> Simple shape dataset records
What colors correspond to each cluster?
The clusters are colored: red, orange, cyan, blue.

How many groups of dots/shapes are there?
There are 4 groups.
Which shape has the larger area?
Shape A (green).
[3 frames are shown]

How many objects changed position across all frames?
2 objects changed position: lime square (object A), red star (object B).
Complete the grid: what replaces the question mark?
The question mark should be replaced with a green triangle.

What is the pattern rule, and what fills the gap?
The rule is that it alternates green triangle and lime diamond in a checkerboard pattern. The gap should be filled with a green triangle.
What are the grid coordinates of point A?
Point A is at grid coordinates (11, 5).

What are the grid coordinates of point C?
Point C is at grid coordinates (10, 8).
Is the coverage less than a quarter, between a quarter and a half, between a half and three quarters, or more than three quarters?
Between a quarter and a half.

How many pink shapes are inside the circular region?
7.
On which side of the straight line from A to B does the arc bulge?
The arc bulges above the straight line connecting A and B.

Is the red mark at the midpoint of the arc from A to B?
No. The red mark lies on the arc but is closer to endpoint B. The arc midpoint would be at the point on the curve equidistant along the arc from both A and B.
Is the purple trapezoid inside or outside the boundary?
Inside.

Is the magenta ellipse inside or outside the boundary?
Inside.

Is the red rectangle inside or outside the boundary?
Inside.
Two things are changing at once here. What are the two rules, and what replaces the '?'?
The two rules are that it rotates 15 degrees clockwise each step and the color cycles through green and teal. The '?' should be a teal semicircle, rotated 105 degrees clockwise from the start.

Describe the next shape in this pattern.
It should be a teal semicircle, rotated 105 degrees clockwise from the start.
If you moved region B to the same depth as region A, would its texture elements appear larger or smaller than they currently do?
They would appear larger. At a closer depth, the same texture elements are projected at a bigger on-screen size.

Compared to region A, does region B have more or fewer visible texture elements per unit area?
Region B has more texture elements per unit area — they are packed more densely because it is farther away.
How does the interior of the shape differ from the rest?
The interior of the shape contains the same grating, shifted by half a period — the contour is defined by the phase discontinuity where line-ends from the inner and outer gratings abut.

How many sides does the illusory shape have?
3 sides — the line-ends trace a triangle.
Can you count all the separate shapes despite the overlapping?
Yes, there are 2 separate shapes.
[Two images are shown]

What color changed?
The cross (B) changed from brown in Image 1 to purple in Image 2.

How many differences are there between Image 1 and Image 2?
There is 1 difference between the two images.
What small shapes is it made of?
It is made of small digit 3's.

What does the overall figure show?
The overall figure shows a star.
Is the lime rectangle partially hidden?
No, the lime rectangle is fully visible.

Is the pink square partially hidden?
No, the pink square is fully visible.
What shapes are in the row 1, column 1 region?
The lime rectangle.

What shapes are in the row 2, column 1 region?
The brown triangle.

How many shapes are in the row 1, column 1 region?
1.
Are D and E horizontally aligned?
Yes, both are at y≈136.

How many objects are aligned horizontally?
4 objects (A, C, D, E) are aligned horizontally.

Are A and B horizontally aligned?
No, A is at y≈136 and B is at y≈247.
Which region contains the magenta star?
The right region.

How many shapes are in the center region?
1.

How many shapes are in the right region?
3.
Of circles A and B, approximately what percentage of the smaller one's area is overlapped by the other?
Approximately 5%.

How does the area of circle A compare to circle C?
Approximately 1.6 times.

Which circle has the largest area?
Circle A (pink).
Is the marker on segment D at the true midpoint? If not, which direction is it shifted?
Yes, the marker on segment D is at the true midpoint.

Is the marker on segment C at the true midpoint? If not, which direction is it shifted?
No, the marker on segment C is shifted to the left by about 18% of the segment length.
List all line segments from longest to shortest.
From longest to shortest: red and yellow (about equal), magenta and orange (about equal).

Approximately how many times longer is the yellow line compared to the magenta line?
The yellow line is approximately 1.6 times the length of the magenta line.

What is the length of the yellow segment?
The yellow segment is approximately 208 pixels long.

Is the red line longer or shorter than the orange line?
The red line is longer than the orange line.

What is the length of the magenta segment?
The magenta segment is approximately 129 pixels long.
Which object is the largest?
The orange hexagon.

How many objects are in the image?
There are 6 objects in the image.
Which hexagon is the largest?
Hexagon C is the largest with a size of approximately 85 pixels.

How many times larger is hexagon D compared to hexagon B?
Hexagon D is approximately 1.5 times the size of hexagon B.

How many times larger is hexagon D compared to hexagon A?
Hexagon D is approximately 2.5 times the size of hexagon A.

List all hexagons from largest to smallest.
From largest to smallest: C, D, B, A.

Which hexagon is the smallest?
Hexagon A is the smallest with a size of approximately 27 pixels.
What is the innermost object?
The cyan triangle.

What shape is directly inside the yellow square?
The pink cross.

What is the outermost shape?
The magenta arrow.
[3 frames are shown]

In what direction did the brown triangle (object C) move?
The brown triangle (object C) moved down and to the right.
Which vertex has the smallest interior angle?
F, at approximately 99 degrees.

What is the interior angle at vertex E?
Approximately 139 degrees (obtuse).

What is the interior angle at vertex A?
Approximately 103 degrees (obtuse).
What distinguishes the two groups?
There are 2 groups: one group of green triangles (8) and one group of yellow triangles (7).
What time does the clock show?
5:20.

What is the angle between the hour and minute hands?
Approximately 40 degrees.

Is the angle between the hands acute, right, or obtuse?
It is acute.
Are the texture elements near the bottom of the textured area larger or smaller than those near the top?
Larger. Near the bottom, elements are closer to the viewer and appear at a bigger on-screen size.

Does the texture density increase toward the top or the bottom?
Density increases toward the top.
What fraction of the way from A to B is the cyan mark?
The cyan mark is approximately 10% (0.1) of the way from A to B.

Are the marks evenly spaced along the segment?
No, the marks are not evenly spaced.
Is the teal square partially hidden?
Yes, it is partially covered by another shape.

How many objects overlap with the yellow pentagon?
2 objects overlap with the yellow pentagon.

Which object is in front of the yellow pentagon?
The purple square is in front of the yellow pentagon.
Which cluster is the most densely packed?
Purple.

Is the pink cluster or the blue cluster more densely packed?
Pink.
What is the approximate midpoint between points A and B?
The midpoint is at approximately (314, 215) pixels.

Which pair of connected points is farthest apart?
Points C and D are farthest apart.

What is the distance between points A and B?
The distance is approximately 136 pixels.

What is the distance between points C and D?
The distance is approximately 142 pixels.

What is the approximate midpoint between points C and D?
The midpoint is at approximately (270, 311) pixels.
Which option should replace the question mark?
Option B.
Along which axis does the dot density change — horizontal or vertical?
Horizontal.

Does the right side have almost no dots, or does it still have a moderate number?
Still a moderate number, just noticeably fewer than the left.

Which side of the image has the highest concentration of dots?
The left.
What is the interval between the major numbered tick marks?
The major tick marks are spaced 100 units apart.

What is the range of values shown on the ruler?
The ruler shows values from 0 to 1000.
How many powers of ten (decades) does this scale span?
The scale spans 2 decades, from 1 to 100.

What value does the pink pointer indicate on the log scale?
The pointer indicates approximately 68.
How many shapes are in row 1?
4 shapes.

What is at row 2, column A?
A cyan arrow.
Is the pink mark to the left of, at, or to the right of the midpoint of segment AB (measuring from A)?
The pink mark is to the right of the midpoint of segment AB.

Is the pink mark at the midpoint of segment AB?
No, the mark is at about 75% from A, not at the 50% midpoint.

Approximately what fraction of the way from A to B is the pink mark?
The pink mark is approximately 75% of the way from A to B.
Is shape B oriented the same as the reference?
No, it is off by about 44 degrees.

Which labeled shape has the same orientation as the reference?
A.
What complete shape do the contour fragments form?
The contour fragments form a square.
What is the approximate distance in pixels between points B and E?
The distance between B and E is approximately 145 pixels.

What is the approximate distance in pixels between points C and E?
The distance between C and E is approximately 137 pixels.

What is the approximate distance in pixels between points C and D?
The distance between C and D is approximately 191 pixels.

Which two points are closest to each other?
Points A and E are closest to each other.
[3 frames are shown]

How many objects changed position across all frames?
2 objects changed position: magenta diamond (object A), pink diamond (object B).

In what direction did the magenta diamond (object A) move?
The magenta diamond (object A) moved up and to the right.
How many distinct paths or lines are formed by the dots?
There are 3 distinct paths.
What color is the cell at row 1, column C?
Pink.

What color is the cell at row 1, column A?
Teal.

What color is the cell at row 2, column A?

> Problem to solve
From the line containing "Approximately what fraction" down to the final line of the data, write out every line exactly; both the first and last of these belong in your answer, and nothing else does.

> Result for this task
Approximately what fraction of the way from A to B is the pink mark?
The pink mark is approximately 75% of the way from A to B.
Is shape B oriented the same as the reference?
No, it is off by about 44 degrees.

Which labeled shape has the same orientation as the reference?
A.
What complete shape do the contour fragments form?
The contour fragments form a square.
What is the approximate distance in pixels between points B and E?
The distance between B and E is approximately 145 pixels.

What is the approximate distance in pixels between points C and E?
The distance between C and E is approximately 137 pixels.

What is the approximate distance in pixels between points C and D?
The distance between C and D is approximately 191 pixels.

Which two points are closest to each other?
Points A and E are closest to each other.
[3 frames are shown]

How many objects changed position across all frames?
2 objects changed position: magenta diamond (object A), pink diamond (object B).

In what direction did the magenta diamond (object A) move?
The magenta diamond (object A) moved up and to the right.
How many distinct paths or lines are formed by the dots?
There are 3 distinct paths.
What color is the cell at row 1, column C?
Pink.

What color is the cell at row 1, column A?
Teal.

What color is the cell at row 2, column A?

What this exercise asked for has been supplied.